Synthetic geometry question rows:
-- Start --
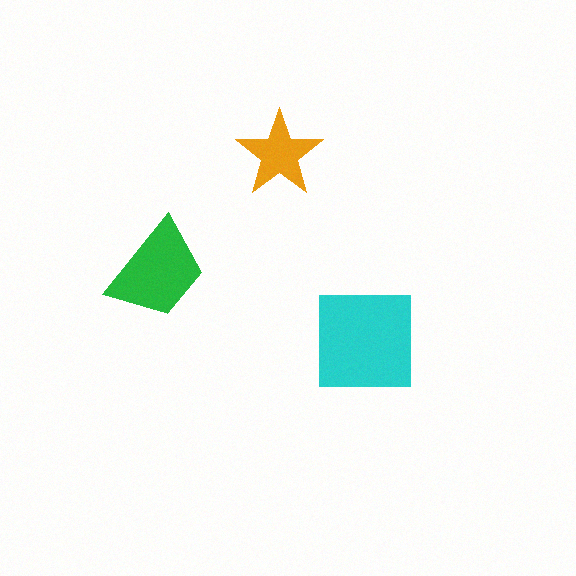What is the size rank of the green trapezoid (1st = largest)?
2nd.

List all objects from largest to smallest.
The cyan square, the green trapezoid, the orange star.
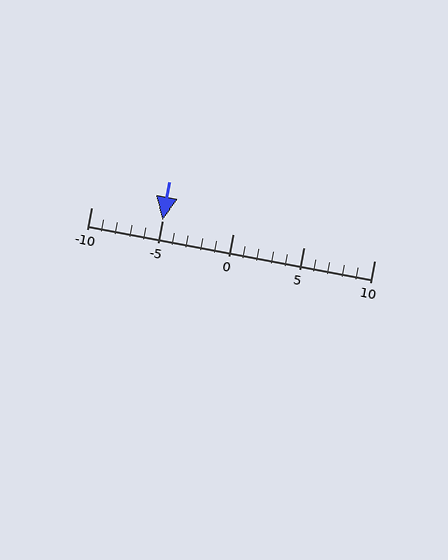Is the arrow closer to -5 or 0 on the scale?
The arrow is closer to -5.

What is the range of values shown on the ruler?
The ruler shows values from -10 to 10.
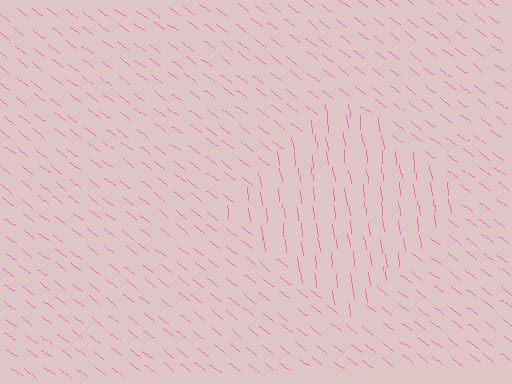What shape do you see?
I see a diamond.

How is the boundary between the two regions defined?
The boundary is defined purely by a change in line orientation (approximately 45 degrees difference). All lines are the same color and thickness.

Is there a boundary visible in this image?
Yes, there is a texture boundary formed by a change in line orientation.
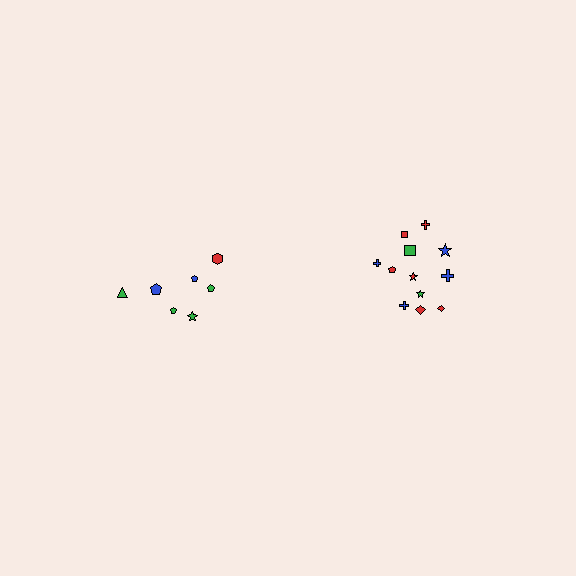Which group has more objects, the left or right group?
The right group.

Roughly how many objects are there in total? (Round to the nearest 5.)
Roughly 20 objects in total.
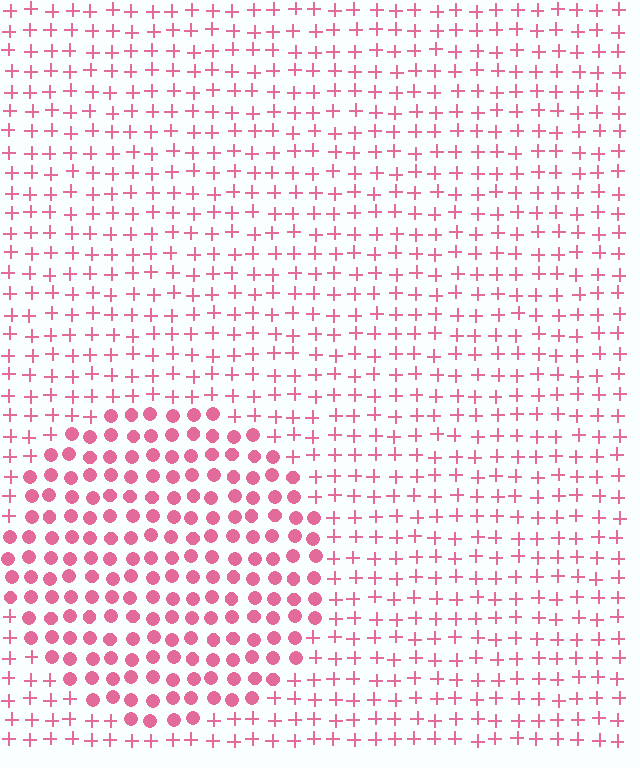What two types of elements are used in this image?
The image uses circles inside the circle region and plus signs outside it.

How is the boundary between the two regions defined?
The boundary is defined by a change in element shape: circles inside vs. plus signs outside. All elements share the same color and spacing.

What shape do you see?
I see a circle.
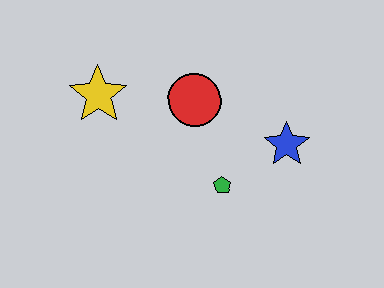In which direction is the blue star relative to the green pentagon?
The blue star is to the right of the green pentagon.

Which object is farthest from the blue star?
The yellow star is farthest from the blue star.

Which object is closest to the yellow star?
The red circle is closest to the yellow star.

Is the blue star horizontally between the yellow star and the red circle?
No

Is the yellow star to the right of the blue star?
No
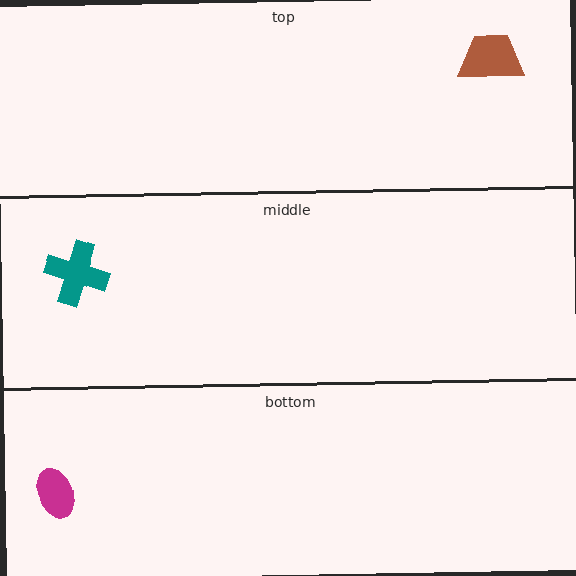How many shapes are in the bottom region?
1.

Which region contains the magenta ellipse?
The bottom region.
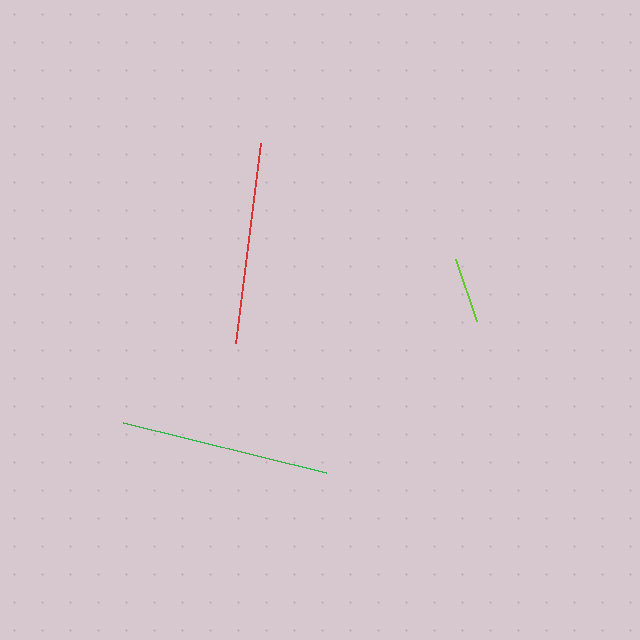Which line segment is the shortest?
The lime line is the shortest at approximately 66 pixels.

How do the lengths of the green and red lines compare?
The green and red lines are approximately the same length.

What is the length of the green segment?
The green segment is approximately 209 pixels long.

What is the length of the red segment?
The red segment is approximately 202 pixels long.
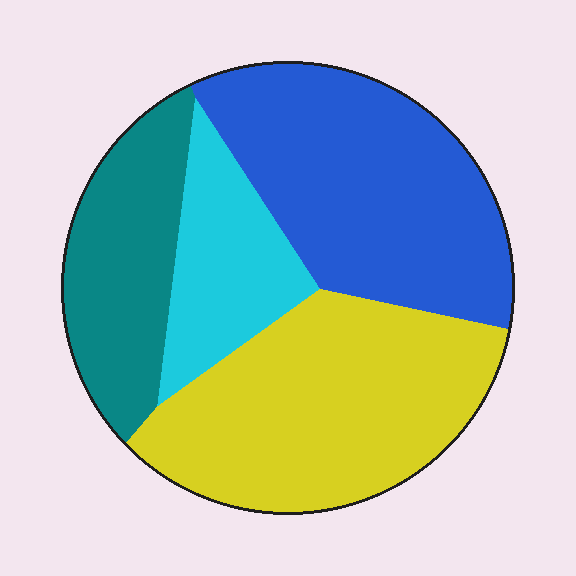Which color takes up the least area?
Cyan, at roughly 15%.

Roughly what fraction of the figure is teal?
Teal takes up about one fifth (1/5) of the figure.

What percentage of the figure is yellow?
Yellow takes up about one third (1/3) of the figure.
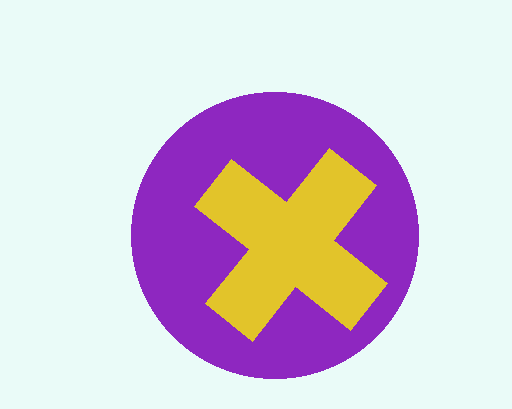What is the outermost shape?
The purple circle.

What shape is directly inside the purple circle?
The yellow cross.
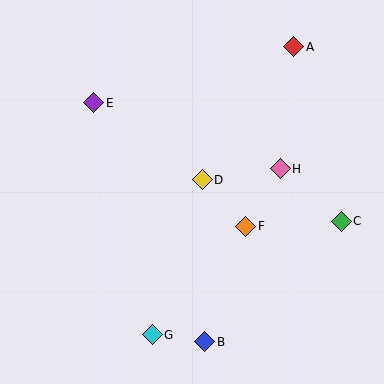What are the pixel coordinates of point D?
Point D is at (202, 180).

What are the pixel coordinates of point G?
Point G is at (152, 335).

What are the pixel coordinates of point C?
Point C is at (341, 221).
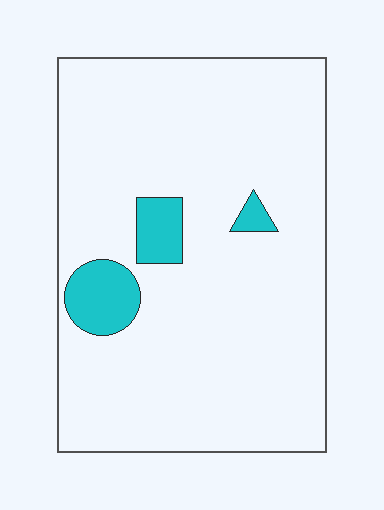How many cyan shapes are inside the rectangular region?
3.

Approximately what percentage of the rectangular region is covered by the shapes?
Approximately 10%.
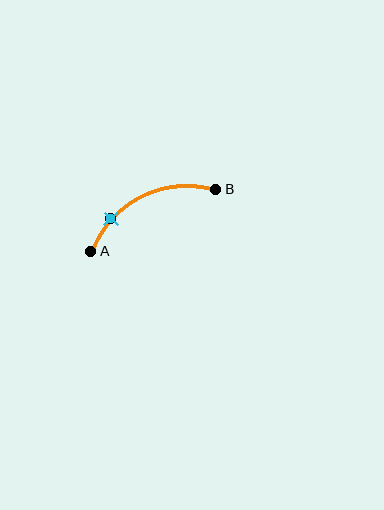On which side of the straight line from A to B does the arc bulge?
The arc bulges above the straight line connecting A and B.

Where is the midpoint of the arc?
The arc midpoint is the point on the curve farthest from the straight line joining A and B. It sits above that line.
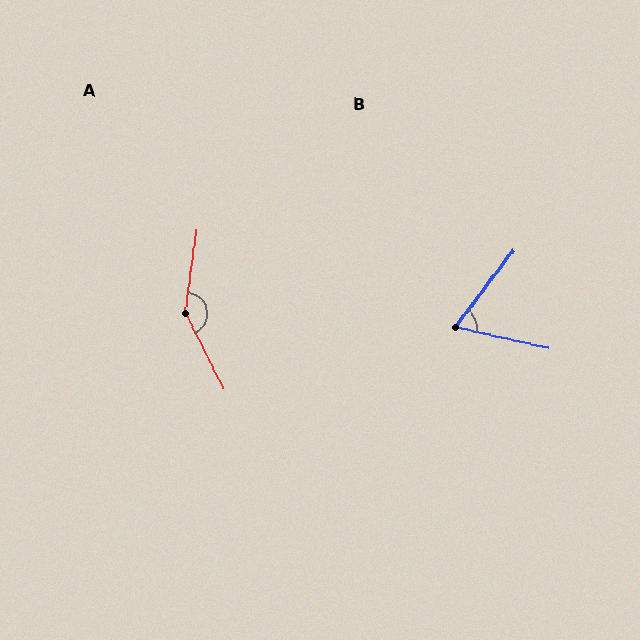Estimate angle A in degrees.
Approximately 145 degrees.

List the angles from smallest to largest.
B (66°), A (145°).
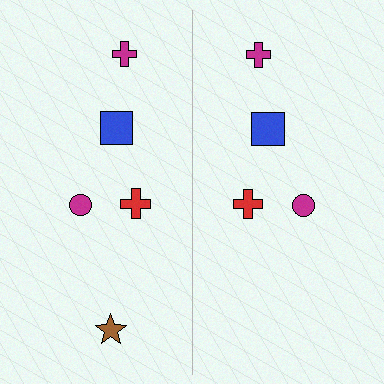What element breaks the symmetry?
A brown star is missing from the right side.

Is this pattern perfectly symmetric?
No, the pattern is not perfectly symmetric. A brown star is missing from the right side.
-- End --
Set down every entry word for word, but omit the pictures.

What is the size rank of the green trapezoid (1st = largest)?
2nd.

List all objects from largest to smallest.
The cyan square, the green trapezoid, the orange star.
Is the arrow closer to -5 or 0 on the scale?
The arrow is closer to -5.

What is the range of values shown on the ruler?
The ruler shows values from -10 to 10.
What shape do you see?
I see a diamond.

How is the boundary between the two regions defined?
The boundary is defined purely by a change in line orientation (approximately 45 degrees difference). All lines are the same color and thickness.

Is there a boundary visible in this image?
Yes, there is a texture boundary formed by a change in line orientation.
Which group has more objects, the left or right group?
The right group.

Roughly how many objects are there in total? (Round to the nearest 5.)
Roughly 20 objects in total.
What two types of elements are used in this image?
The image uses circles inside the circle region and plus signs outside it.

How is the boundary between the two regions defined?
The boundary is defined by a change in element shape: circles inside vs. plus signs outside. All elements share the same color and spacing.

What shape do you see?
I see a circle.
In which direction is the blue star relative to the green pentagon?
The blue star is to the right of the green pentagon.

Which object is farthest from the blue star?
The yellow star is farthest from the blue star.

Which object is closest to the yellow star?
The red circle is closest to the yellow star.

Is the blue star horizontally between the yellow star and the red circle?
No

Is the yellow star to the right of the blue star?
No
How many shapes are in the bottom region?
1.

Which region contains the magenta ellipse?
The bottom region.
Which line segment is the shortest?
The lime line is the shortest at approximately 66 pixels.

How do the lengths of the green and red lines compare?
The green and red lines are approximately the same length.

What is the length of the green segment?
The green segment is approximately 209 pixels long.

What is the length of the red segment?
The red segment is approximately 202 pixels long.
Which color takes up the least area?
Cyan, at roughly 15%.

Roughly what fraction of the figure is teal?
Teal takes up about one fifth (1/5) of the figure.

What percentage of the figure is yellow?
Yellow takes up about one third (1/3) of the figure.
What is the outermost shape?
The purple circle.

What shape is directly inside the purple circle?
The yellow cross.
What are the pixel coordinates of point D?
Point D is at (202, 180).

What are the pixel coordinates of point G?
Point G is at (152, 335).

What are the pixel coordinates of point C?
Point C is at (341, 221).
How many cyan shapes are inside the rectangular region?
3.

Approximately what percentage of the rectangular region is covered by the shapes?
Approximately 10%.
On which side of the straight line from A to B does the arc bulge?
The arc bulges above the straight line connecting A and B.

Where is the midpoint of the arc?
The arc midpoint is the point on the curve farthest from the straight line joining A and B. It sits above that line.
Estimate angle A in degrees.
Approximately 145 degrees.

List the angles from smallest to largest.
B (66°), A (145°).
What element breaks the symmetry?
A brown star is missing from the right side.

Is this pattern perfectly symmetric?
No, the pattern is not perfectly symmetric. A brown star is missing from the right side.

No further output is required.